* [TASK PROMPT]
Pictures don't belong in the copy; print all the records exactly.
┄┄┄┄┄┄
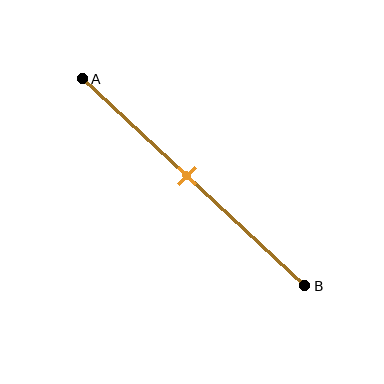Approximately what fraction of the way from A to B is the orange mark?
The orange mark is approximately 45% of the way from A to B.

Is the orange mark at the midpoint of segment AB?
No, the mark is at about 45% from A, not at the 50% midpoint.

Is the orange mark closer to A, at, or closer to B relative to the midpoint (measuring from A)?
The orange mark is closer to point A than the midpoint of segment AB.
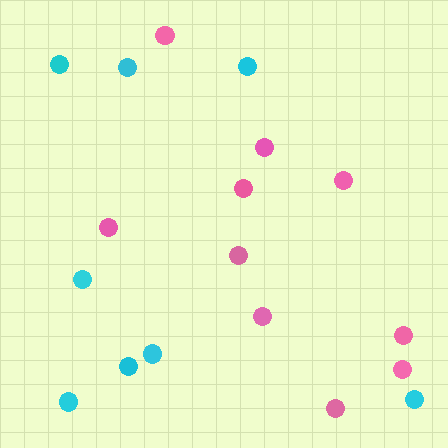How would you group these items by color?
There are 2 groups: one group of cyan circles (8) and one group of pink circles (10).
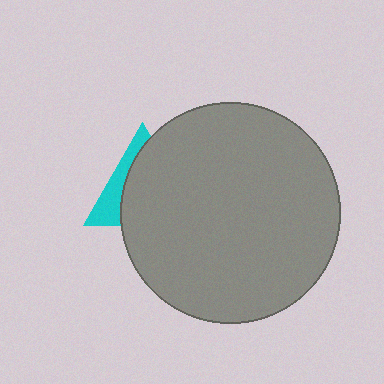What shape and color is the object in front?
The object in front is a gray circle.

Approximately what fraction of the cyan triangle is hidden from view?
Roughly 70% of the cyan triangle is hidden behind the gray circle.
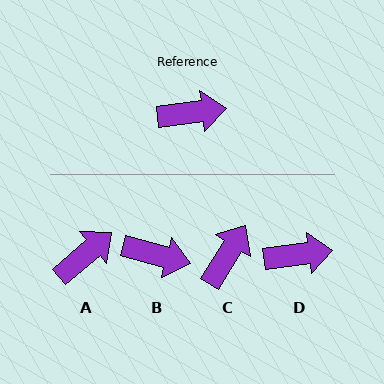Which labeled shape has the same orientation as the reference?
D.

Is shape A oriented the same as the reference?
No, it is off by about 33 degrees.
┄┄┄┄┄┄
* [EXERCISE RESPONSE]
Approximately what fraction of the way from A to B is the orange mark?
The orange mark is approximately 45% of the way from A to B.

Is the orange mark at the midpoint of segment AB?
No, the mark is at about 45% from A, not at the 50% midpoint.

Is the orange mark closer to A, at, or closer to B relative to the midpoint (measuring from A)?
The orange mark is closer to point A than the midpoint of segment AB.
How would you group these items by color?
There are 2 groups: one group of cyan circles (8) and one group of pink circles (10).
What shape and color is the object in front?
The object in front is a gray circle.

Approximately what fraction of the cyan triangle is hidden from view?
Roughly 70% of the cyan triangle is hidden behind the gray circle.
Which labeled shape has the same orientation as the reference?
D.

Is shape A oriented the same as the reference?
No, it is off by about 33 degrees.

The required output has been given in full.